■ **Brief**: Output all the data exactly. Pictures do not belong in the copy.

■ **Entries**:
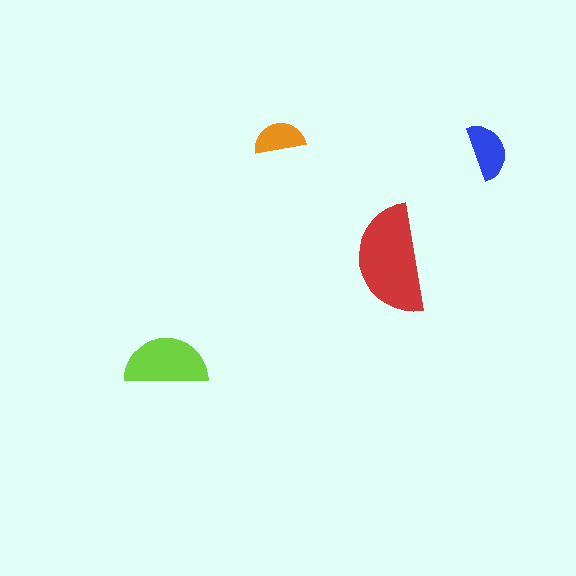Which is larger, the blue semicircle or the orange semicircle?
The blue one.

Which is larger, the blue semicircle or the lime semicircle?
The lime one.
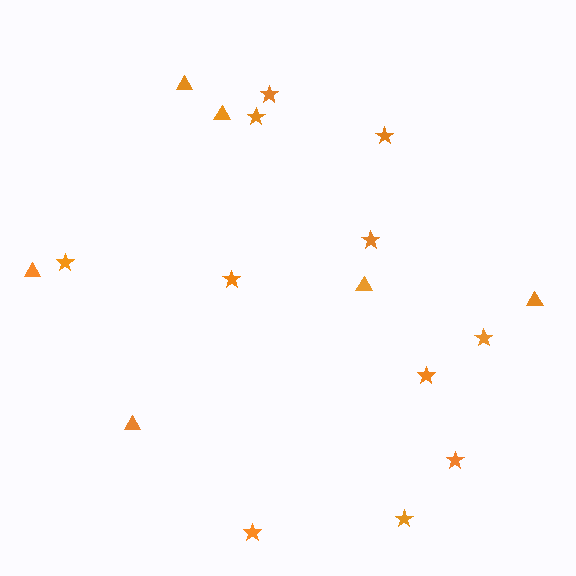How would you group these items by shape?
There are 2 groups: one group of stars (11) and one group of triangles (6).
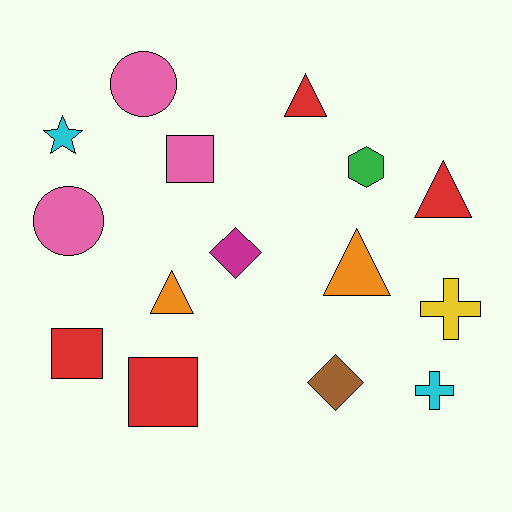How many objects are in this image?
There are 15 objects.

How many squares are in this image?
There are 3 squares.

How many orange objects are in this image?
There are 2 orange objects.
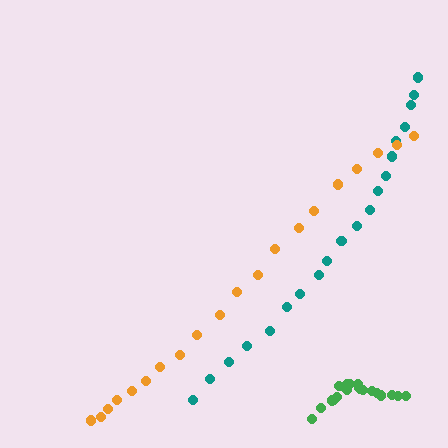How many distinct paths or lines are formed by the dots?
There are 3 distinct paths.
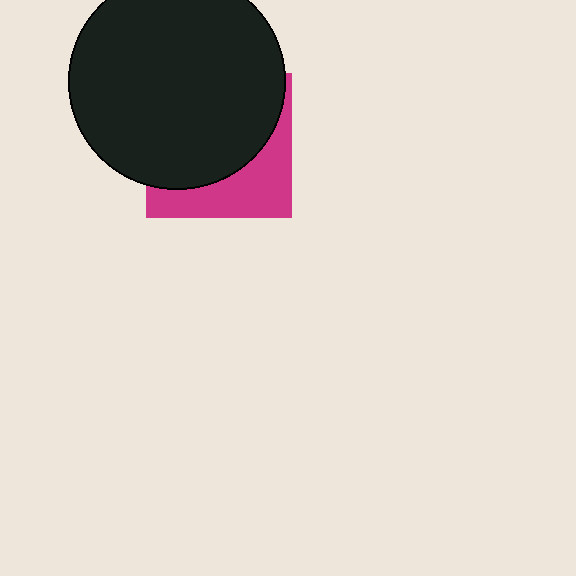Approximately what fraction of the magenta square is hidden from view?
Roughly 65% of the magenta square is hidden behind the black circle.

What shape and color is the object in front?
The object in front is a black circle.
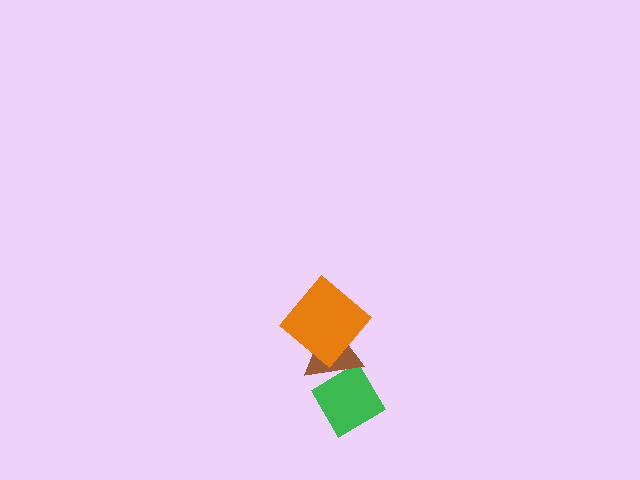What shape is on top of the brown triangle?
The orange diamond is on top of the brown triangle.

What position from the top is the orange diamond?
The orange diamond is 1st from the top.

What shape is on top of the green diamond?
The brown triangle is on top of the green diamond.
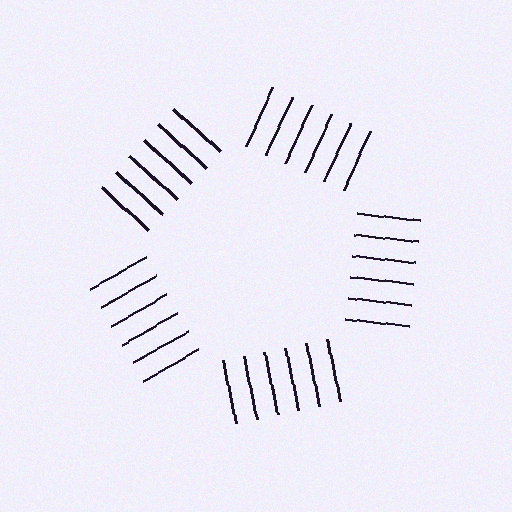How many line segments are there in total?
30 — 6 along each of the 5 edges.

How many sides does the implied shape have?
5 sides — the line-ends trace a pentagon.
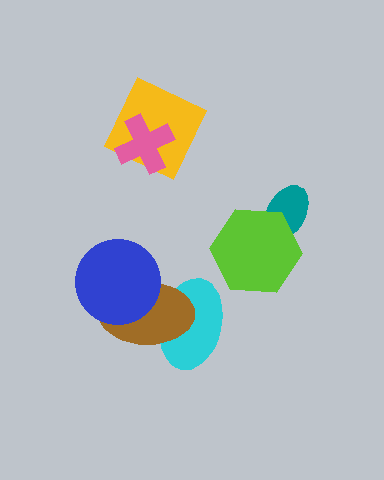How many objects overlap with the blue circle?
1 object overlaps with the blue circle.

■ **Exercise solution**:
Which is larger, the blue semicircle or the orange semicircle?
The blue one.

Which is larger, the blue semicircle or the lime semicircle?
The lime one.
How would you group these items by shape?
There are 2 groups: one group of stars (11) and one group of triangles (6).
How many objects are in this image?
There are 15 objects.

How many squares are in this image?
There are 3 squares.

How many orange objects are in this image?
There are 2 orange objects.
How many distinct paths or lines are formed by the dots?
There are 3 distinct paths.
Approximately what fraction of the magenta square is hidden from view?
Roughly 65% of the magenta square is hidden behind the black circle.

What shape and color is the object in front?
The object in front is a black circle.
What shape is on top of the brown triangle?
The orange diamond is on top of the brown triangle.

What position from the top is the orange diamond?
The orange diamond is 1st from the top.

What shape is on top of the green diamond?
The brown triangle is on top of the green diamond.
How many line segments are there in total?
30 — 6 along each of the 5 edges.

How many sides does the implied shape have?
5 sides — the line-ends trace a pentagon.
How many objects overlap with the blue circle?
1 object overlaps with the blue circle.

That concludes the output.